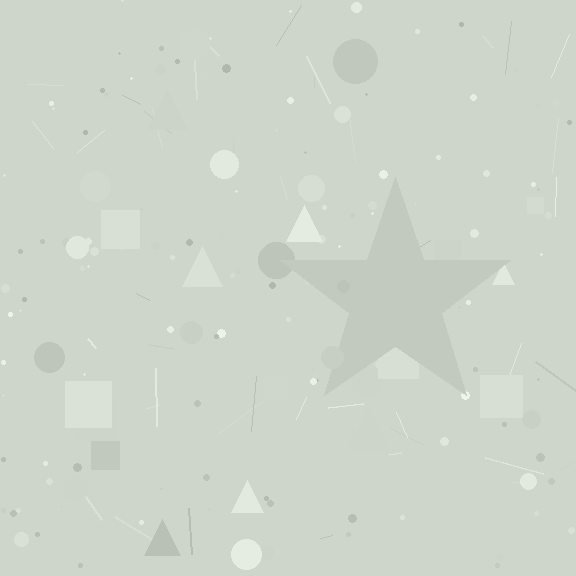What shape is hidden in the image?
A star is hidden in the image.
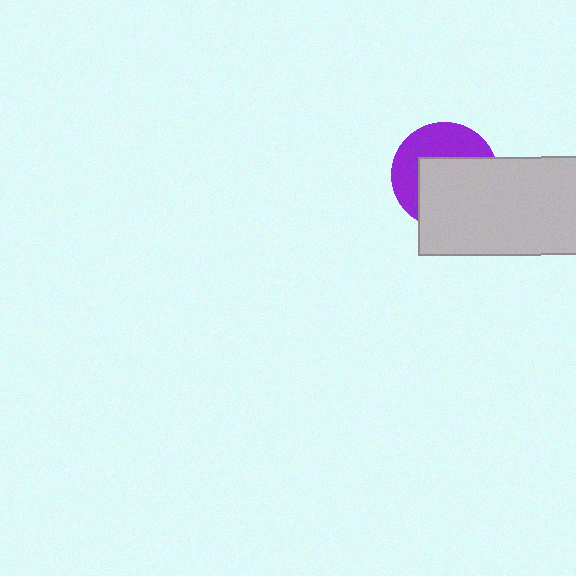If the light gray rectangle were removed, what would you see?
You would see the complete purple circle.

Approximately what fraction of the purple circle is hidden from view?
Roughly 56% of the purple circle is hidden behind the light gray rectangle.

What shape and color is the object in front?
The object in front is a light gray rectangle.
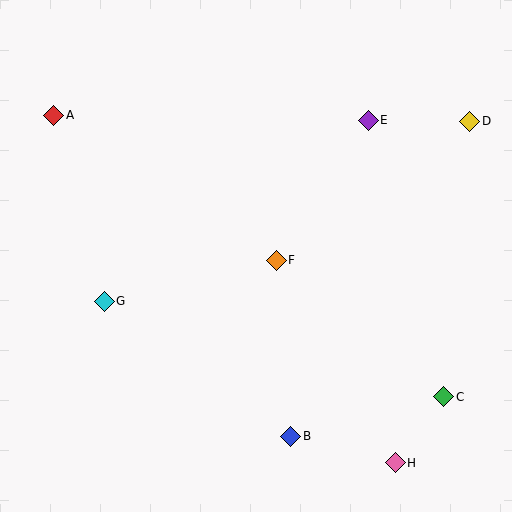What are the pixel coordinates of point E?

▸ TASK TO COMPLETE: Copy all the entries word for word. Omit any pictures.

▸ RESPONSE:
What shape is hidden in the image?
A star is hidden in the image.
If the light gray rectangle were removed, what would you see?
You would see the complete purple circle.

Approximately what fraction of the purple circle is hidden from view?
Roughly 56% of the purple circle is hidden behind the light gray rectangle.

What shape and color is the object in front?
The object in front is a light gray rectangle.
What are the pixel coordinates of point E?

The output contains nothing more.